>> start Given entries

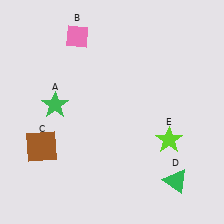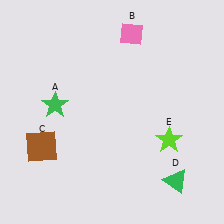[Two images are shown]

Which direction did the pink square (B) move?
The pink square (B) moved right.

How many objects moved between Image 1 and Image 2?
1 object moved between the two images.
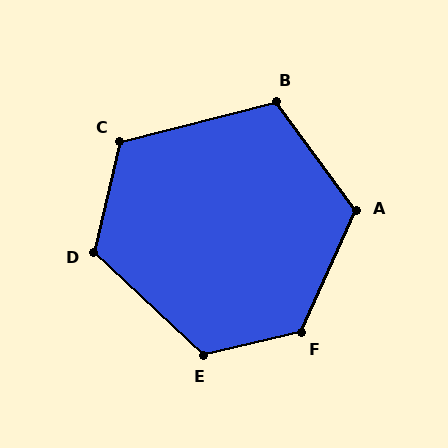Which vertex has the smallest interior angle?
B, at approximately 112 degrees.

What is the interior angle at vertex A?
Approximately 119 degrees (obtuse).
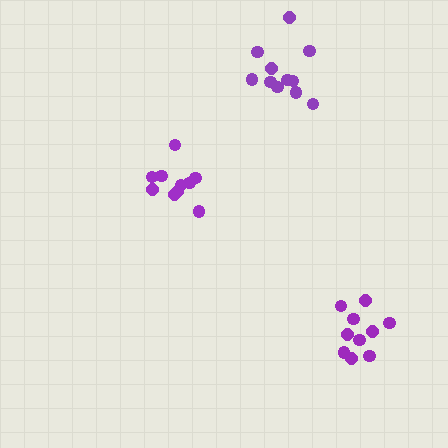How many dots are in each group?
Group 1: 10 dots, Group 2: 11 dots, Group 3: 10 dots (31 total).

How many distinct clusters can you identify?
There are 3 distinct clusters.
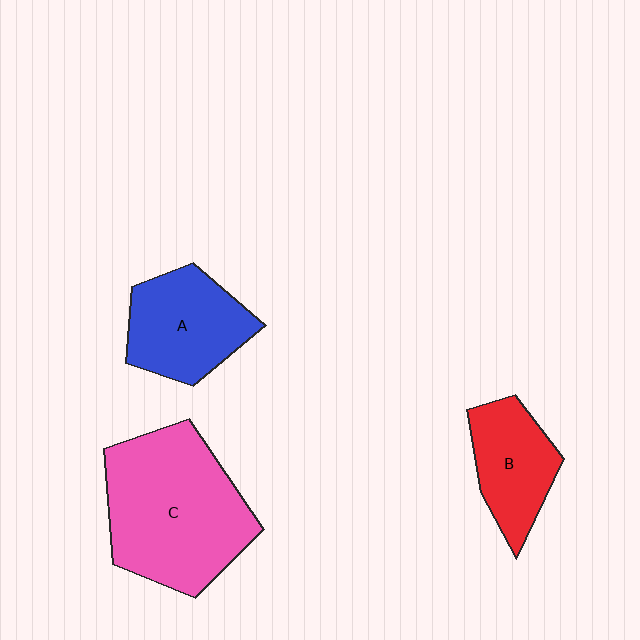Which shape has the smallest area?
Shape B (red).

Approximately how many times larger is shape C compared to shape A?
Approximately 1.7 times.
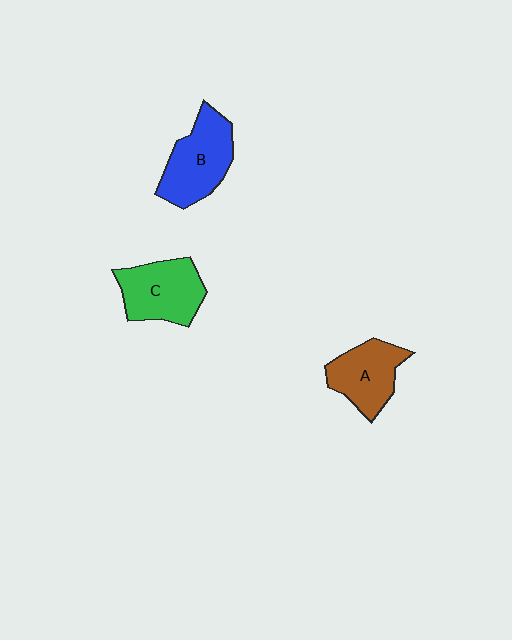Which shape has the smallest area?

>> end Given entries

Skip all pictures. Write out only the lines from the one containing "Which vertex has the smallest interior angle?" to the end of the listing above, inclusive, exactly as given.

Which vertex has the smallest interior angle?
B, at approximately 112 degrees.

What is the interior angle at vertex A?
Approximately 119 degrees (obtuse).
How many dots are in each group?
Group 1: 10 dots, Group 2: 11 dots, Group 3: 10 dots (31 total).

How many distinct clusters can you identify?
There are 3 distinct clusters.
Which shape has the smallest area?
Shape B (red).

Approximately how many times larger is shape C compared to shape A?
Approximately 1.7 times.
Which shape has the smallest area?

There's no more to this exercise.